# Given instruction
Write every entry out again exactly, please, and skip the pictures.

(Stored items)
■ ■ ■ ■ ■ ■ ■

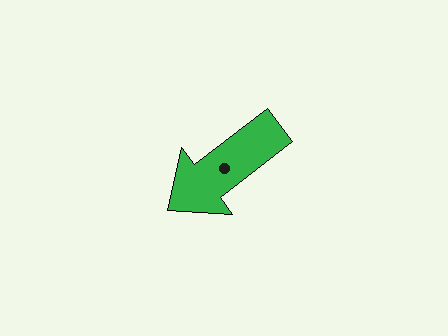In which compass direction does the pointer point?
Southwest.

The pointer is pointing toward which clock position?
Roughly 8 o'clock.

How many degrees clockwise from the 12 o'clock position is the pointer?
Approximately 233 degrees.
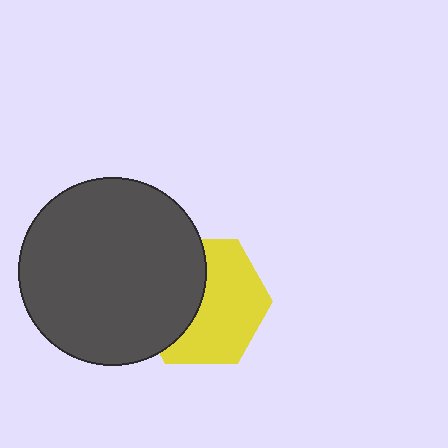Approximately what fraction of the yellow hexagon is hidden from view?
Roughly 43% of the yellow hexagon is hidden behind the dark gray circle.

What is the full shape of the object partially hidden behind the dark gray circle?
The partially hidden object is a yellow hexagon.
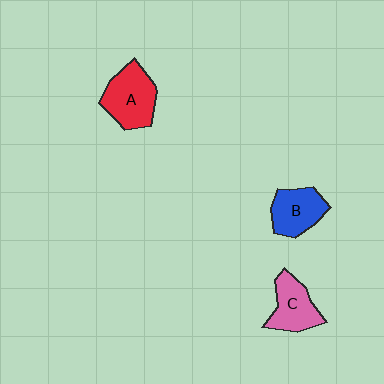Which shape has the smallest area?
Shape B (blue).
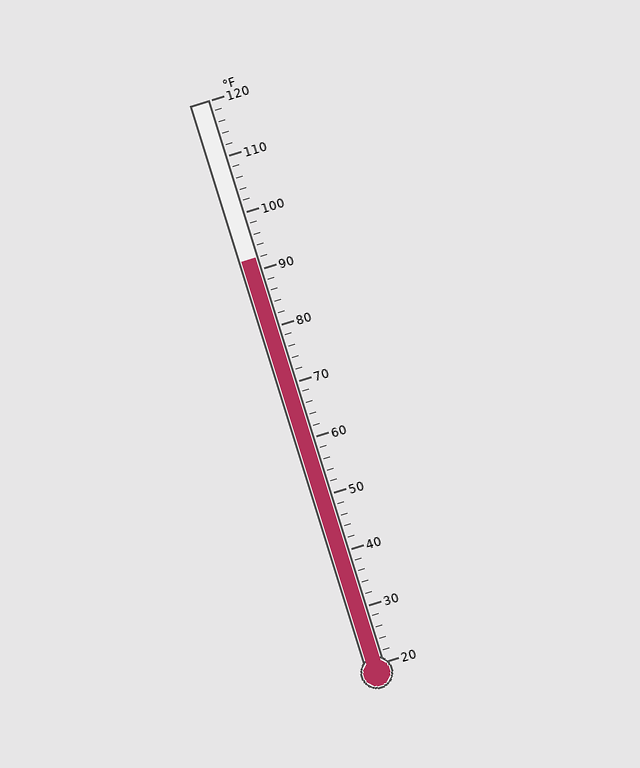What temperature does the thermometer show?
The thermometer shows approximately 92°F.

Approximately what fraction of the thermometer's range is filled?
The thermometer is filled to approximately 70% of its range.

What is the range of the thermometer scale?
The thermometer scale ranges from 20°F to 120°F.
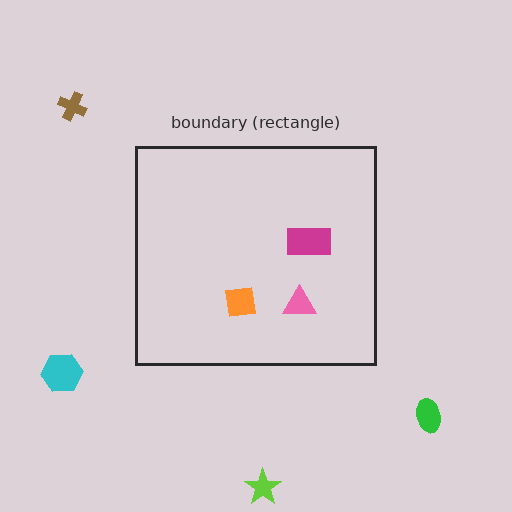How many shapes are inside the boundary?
3 inside, 4 outside.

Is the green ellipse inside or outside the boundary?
Outside.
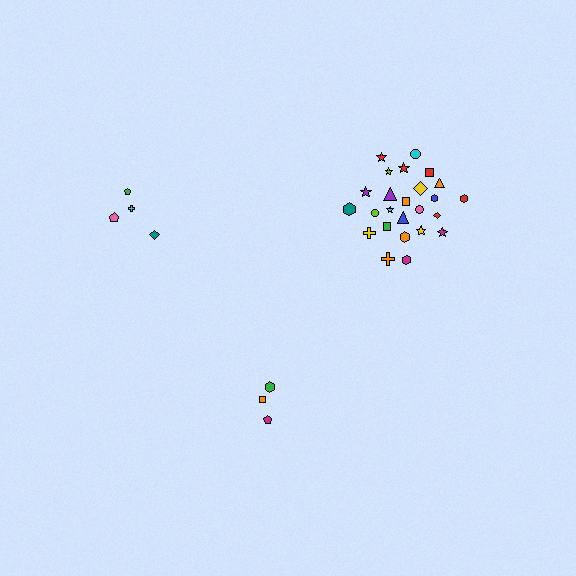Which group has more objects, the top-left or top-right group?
The top-right group.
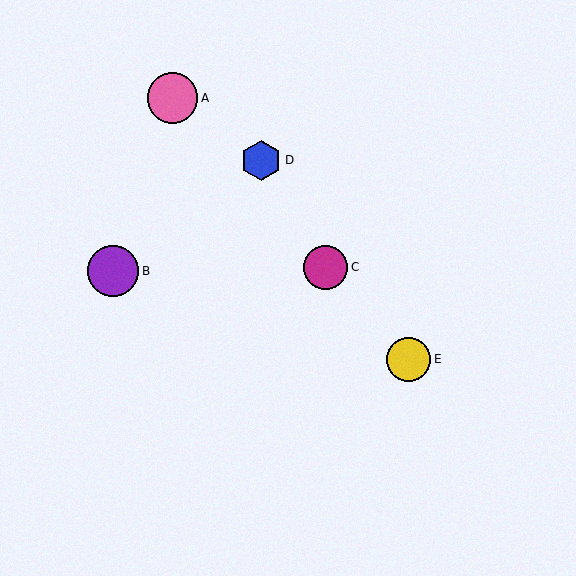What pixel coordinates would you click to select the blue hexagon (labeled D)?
Click at (261, 160) to select the blue hexagon D.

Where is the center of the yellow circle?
The center of the yellow circle is at (408, 359).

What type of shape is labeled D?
Shape D is a blue hexagon.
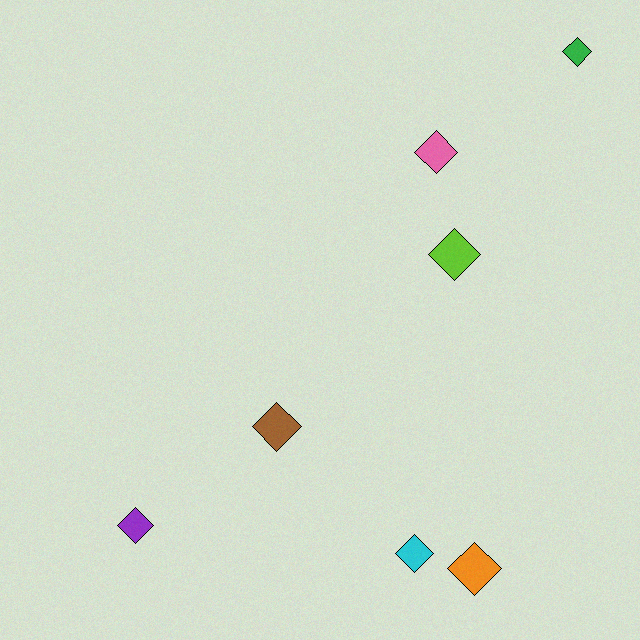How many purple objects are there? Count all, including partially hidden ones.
There is 1 purple object.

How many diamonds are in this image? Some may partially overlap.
There are 7 diamonds.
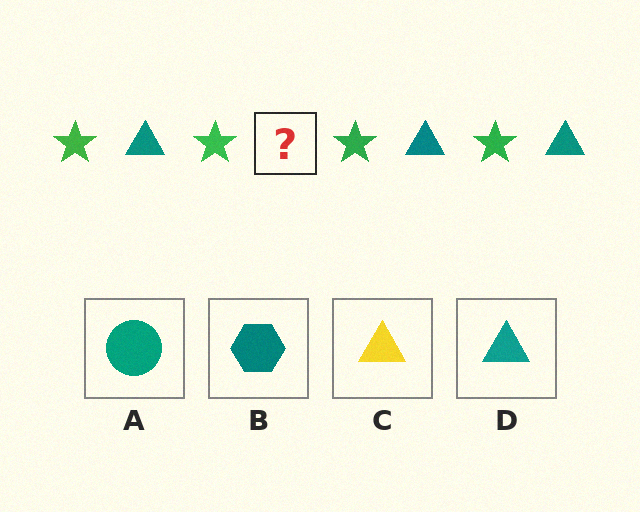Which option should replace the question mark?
Option D.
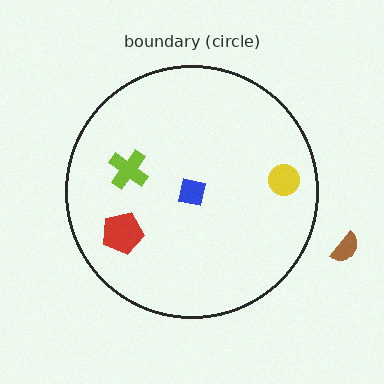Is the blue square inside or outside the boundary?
Inside.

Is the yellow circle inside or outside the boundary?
Inside.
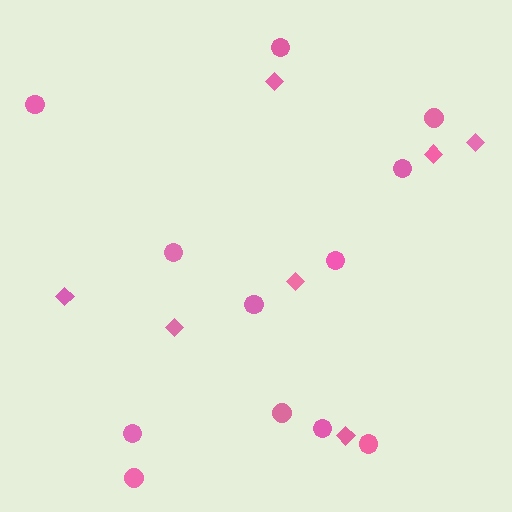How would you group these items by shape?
There are 2 groups: one group of diamonds (7) and one group of circles (12).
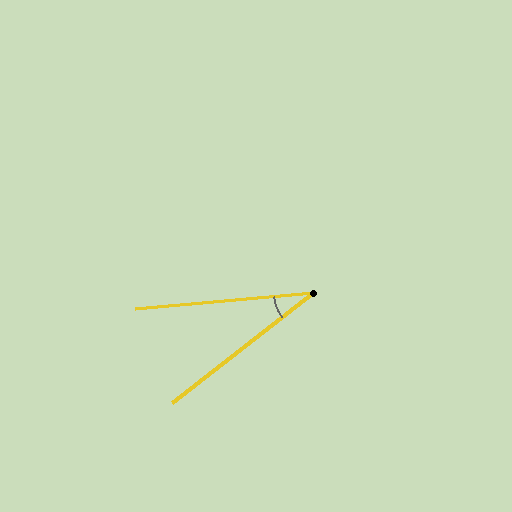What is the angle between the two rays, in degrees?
Approximately 33 degrees.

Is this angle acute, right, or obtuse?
It is acute.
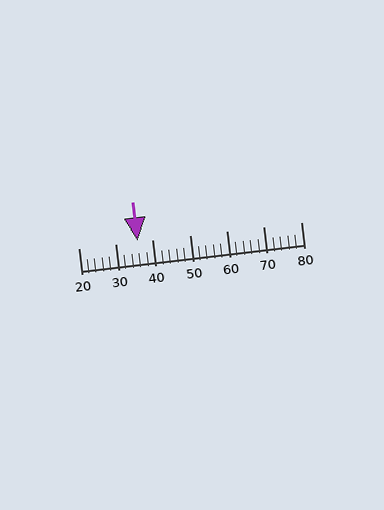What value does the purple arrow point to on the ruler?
The purple arrow points to approximately 36.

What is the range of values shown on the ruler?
The ruler shows values from 20 to 80.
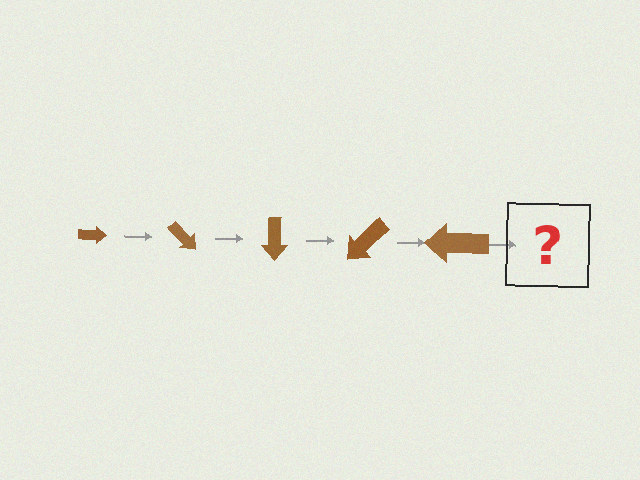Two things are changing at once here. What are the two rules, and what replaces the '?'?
The two rules are that the arrow grows larger each step and it rotates 45 degrees clockwise each step. The '?' should be an arrow, larger than the previous one and rotated 225 degrees clockwise from the start.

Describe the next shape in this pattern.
It should be an arrow, larger than the previous one and rotated 225 degrees clockwise from the start.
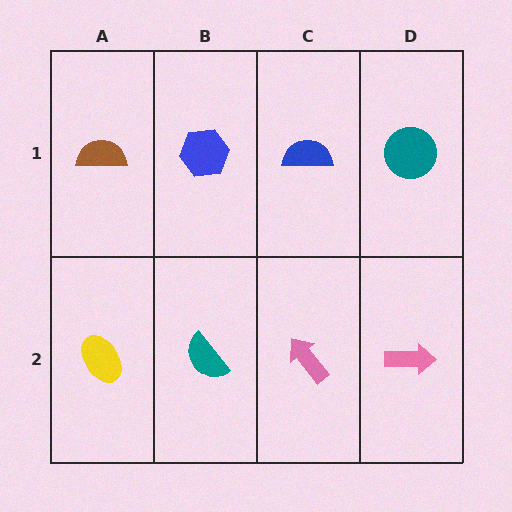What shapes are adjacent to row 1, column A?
A yellow ellipse (row 2, column A), a blue hexagon (row 1, column B).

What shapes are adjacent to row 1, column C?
A pink arrow (row 2, column C), a blue hexagon (row 1, column B), a teal circle (row 1, column D).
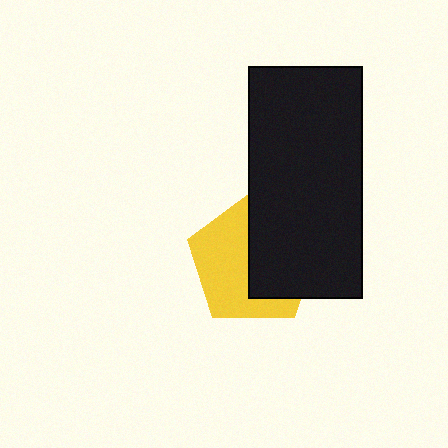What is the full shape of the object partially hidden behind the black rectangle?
The partially hidden object is a yellow pentagon.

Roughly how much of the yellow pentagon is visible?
About half of it is visible (roughly 51%).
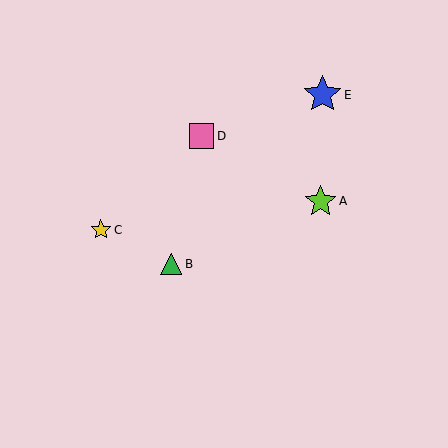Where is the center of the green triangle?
The center of the green triangle is at (171, 264).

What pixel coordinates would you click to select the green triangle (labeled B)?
Click at (171, 264) to select the green triangle B.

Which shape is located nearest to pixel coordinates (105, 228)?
The yellow star (labeled C) at (101, 230) is nearest to that location.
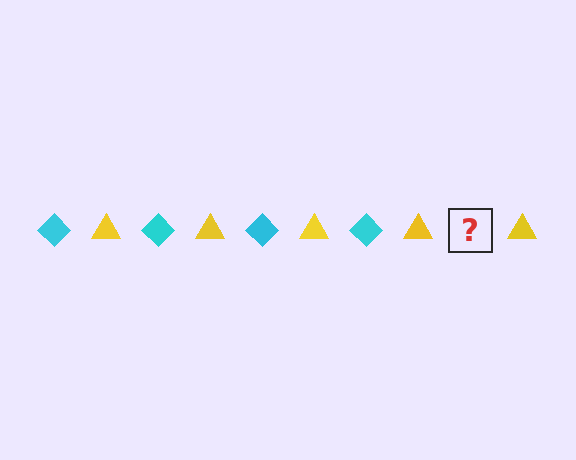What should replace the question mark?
The question mark should be replaced with a cyan diamond.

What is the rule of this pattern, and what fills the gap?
The rule is that the pattern alternates between cyan diamond and yellow triangle. The gap should be filled with a cyan diamond.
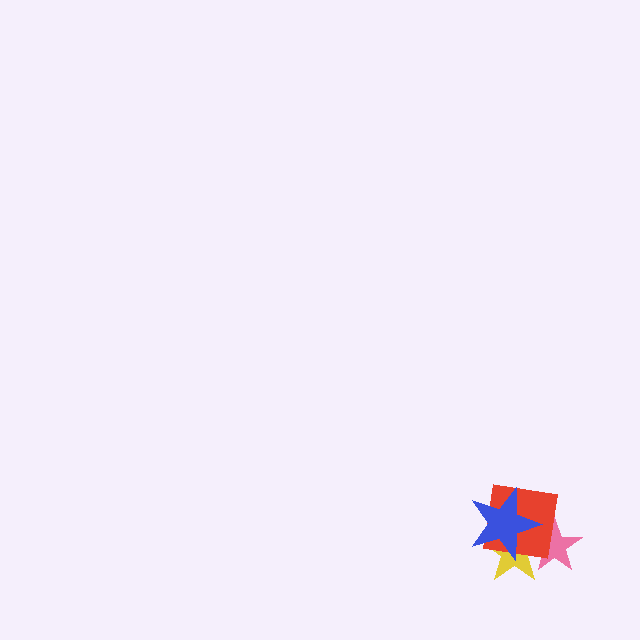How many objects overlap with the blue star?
2 objects overlap with the blue star.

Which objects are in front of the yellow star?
2 objects cover part of the yellow star: the red square and the blue star.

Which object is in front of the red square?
The blue star is in front of the red square.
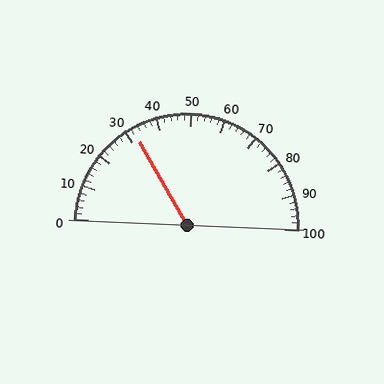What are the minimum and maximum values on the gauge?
The gauge ranges from 0 to 100.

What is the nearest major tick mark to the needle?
The nearest major tick mark is 30.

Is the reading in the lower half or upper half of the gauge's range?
The reading is in the lower half of the range (0 to 100).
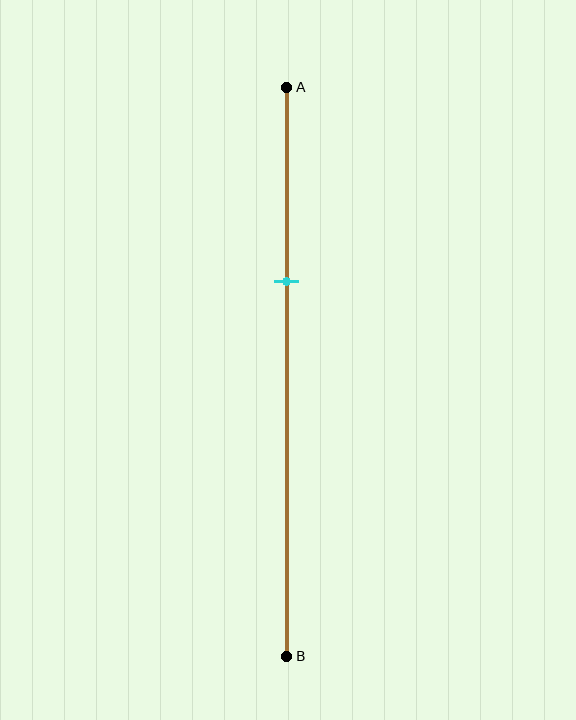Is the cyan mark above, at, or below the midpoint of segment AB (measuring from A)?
The cyan mark is above the midpoint of segment AB.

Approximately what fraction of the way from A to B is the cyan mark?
The cyan mark is approximately 35% of the way from A to B.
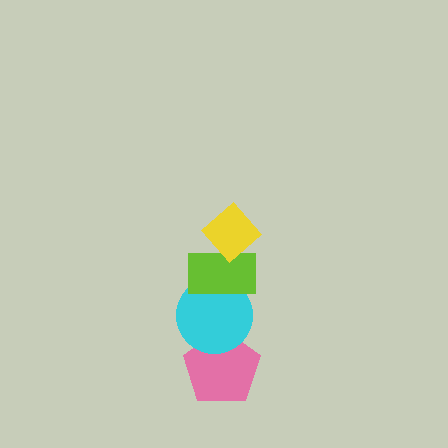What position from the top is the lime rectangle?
The lime rectangle is 2nd from the top.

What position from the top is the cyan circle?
The cyan circle is 3rd from the top.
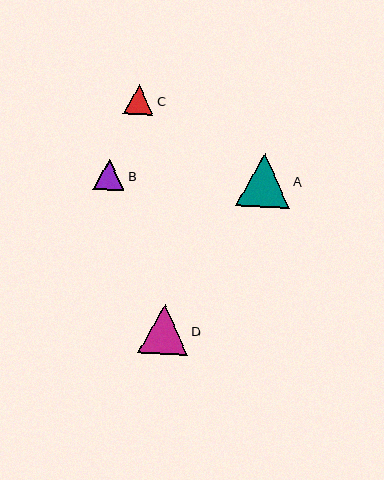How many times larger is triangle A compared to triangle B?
Triangle A is approximately 1.7 times the size of triangle B.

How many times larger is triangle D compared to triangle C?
Triangle D is approximately 1.7 times the size of triangle C.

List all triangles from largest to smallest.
From largest to smallest: A, D, B, C.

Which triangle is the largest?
Triangle A is the largest with a size of approximately 53 pixels.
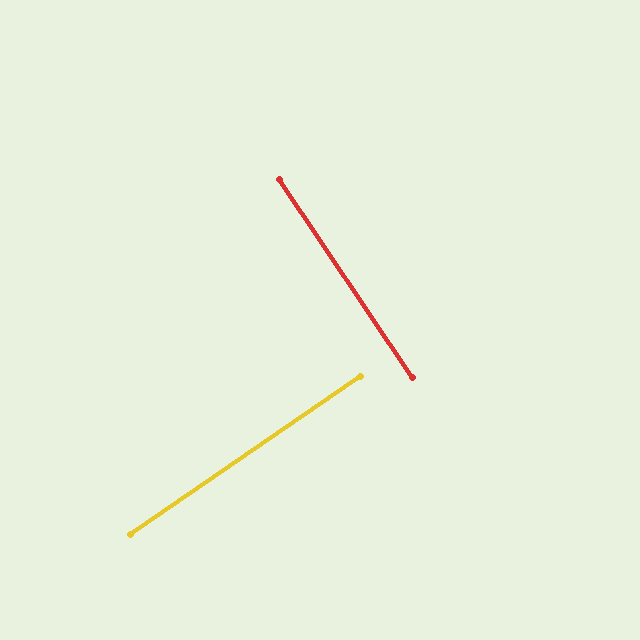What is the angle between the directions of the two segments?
Approximately 89 degrees.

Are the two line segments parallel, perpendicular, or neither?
Perpendicular — they meet at approximately 89°.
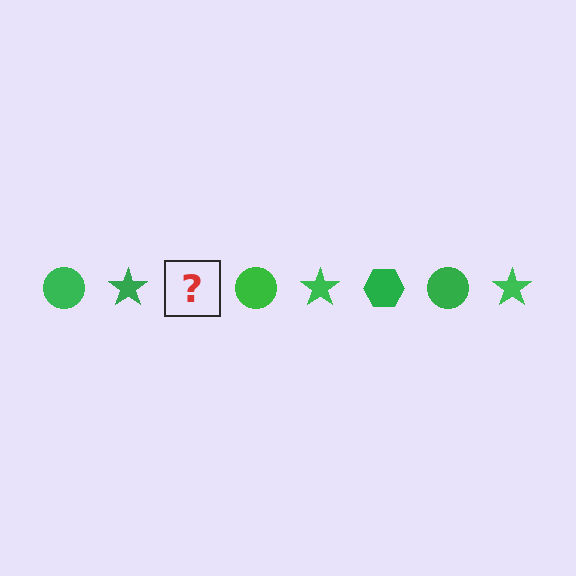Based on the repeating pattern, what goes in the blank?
The blank should be a green hexagon.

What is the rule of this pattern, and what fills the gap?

■ ■ ■ ■ ■ ■ ■

# Expected answer
In which compass direction does the pointer point?
Southwest.

The pointer is pointing toward which clock position?
Roughly 8 o'clock.

How many degrees clockwise from the 12 o'clock position is the pointer?
Approximately 233 degrees.
Approximately what fraction of the yellow hexagon is hidden from view?
Roughly 43% of the yellow hexagon is hidden behind the dark gray circle.

What is the full shape of the object partially hidden behind the dark gray circle?
The partially hidden object is a yellow hexagon.
Which shape has the smallest area?
Shape B (blue).
What temperature does the thermometer show?
The thermometer shows approximately 92°F.

Approximately what fraction of the thermometer's range is filled?
The thermometer is filled to approximately 70% of its range.

What is the range of the thermometer scale?
The thermometer scale ranges from 20°F to 120°F.
How many shapes are inside the boundary?
3 inside, 4 outside.

Is the green ellipse inside or outside the boundary?
Outside.
Which group has more objects, the top-left or top-right group?
The top-right group.
What pixel coordinates would you click to select the blue hexagon (labeled D)?
Click at (261, 160) to select the blue hexagon D.

Where is the center of the yellow circle?
The center of the yellow circle is at (408, 359).

What type of shape is labeled D?
Shape D is a blue hexagon.
How many purple objects are there? Count all, including partially hidden ones.
There is 1 purple object.

How many diamonds are in this image? Some may partially overlap.
There are 7 diamonds.
Which option should replace the question mark?
Option D.
Is the blue square inside or outside the boundary?
Inside.

Is the yellow circle inside or outside the boundary?
Inside.
How would you group these items by shape?
There are 2 groups: one group of diamonds (7) and one group of circles (12).
What is the angle between the two rays, in degrees?
Approximately 33 degrees.

Is this angle acute, right, or obtuse?
It is acute.
What value does the purple arrow point to on the ruler?
The purple arrow points to approximately 36.

What is the range of values shown on the ruler?
The ruler shows values from 20 to 80.
Two things are changing at once here. What are the two rules, and what replaces the '?'?
The two rules are that the arrow grows larger each step and it rotates 45 degrees clockwise each step. The '?' should be an arrow, larger than the previous one and rotated 225 degrees clockwise from the start.

Describe the next shape in this pattern.
It should be an arrow, larger than the previous one and rotated 225 degrees clockwise from the start.
What shapes are adjacent to row 1, column A?
A yellow ellipse (row 2, column A), a blue hexagon (row 1, column B).

What shapes are adjacent to row 1, column C?
A pink arrow (row 2, column C), a blue hexagon (row 1, column B), a teal circle (row 1, column D).
What is the full shape of the object partially hidden behind the black rectangle?
The partially hidden object is a yellow pentagon.

Roughly how much of the yellow pentagon is visible?
About half of it is visible (roughly 51%).
Where is the center of the green triangle?
The center of the green triangle is at (171, 264).

What pixel coordinates would you click to select the green triangle (labeled B)?
Click at (171, 264) to select the green triangle B.

Which shape is located nearest to pixel coordinates (105, 228)?
The yellow star (labeled C) at (101, 230) is nearest to that location.
What should replace the question mark?
The question mark should be replaced with a cyan diamond.

What is the rule of this pattern, and what fills the gap?
The rule is that the pattern alternates between cyan diamond and yellow triangle. The gap should be filled with a cyan diamond.
How many objects overlap with the blue star?
2 objects overlap with the blue star.

Which objects are in front of the yellow star?
2 objects cover part of the yellow star: the red square and the blue star.

Which object is in front of the red square?
The blue star is in front of the red square.
What are the minimum and maximum values on the gauge?
The gauge ranges from 0 to 100.

What is the nearest major tick mark to the needle?
The nearest major tick mark is 30.

Is the reading in the lower half or upper half of the gauge's range?
The reading is in the lower half of the range (0 to 100).
Is the cyan mark above, at, or below the midpoint of segment AB (measuring from A)?
The cyan mark is above the midpoint of segment AB.

Approximately what fraction of the way from A to B is the cyan mark?
The cyan mark is approximately 35% of the way from A to B.
What position from the top is the lime rectangle?
The lime rectangle is 2nd from the top.

What position from the top is the cyan circle?
The cyan circle is 3rd from the top.
How many times larger is triangle A compared to triangle B?
Triangle A is approximately 1.7 times the size of triangle B.

How many times larger is triangle D compared to triangle C?
Triangle D is approximately 1.7 times the size of triangle C.

List all triangles from largest to smallest.
From largest to smallest: A, D, B, C.

Which triangle is the largest?
Triangle A is the largest with a size of approximately 53 pixels.
What is the angle between the directions of the two segments?
Approximately 89 degrees.

Are the two line segments parallel, perpendicular, or neither?
Perpendicular — they meet at approximately 89°.
Based on the repeating pattern, what goes in the blank?
The blank should be a green hexagon.

What is the rule of this pattern, and what fills the gap?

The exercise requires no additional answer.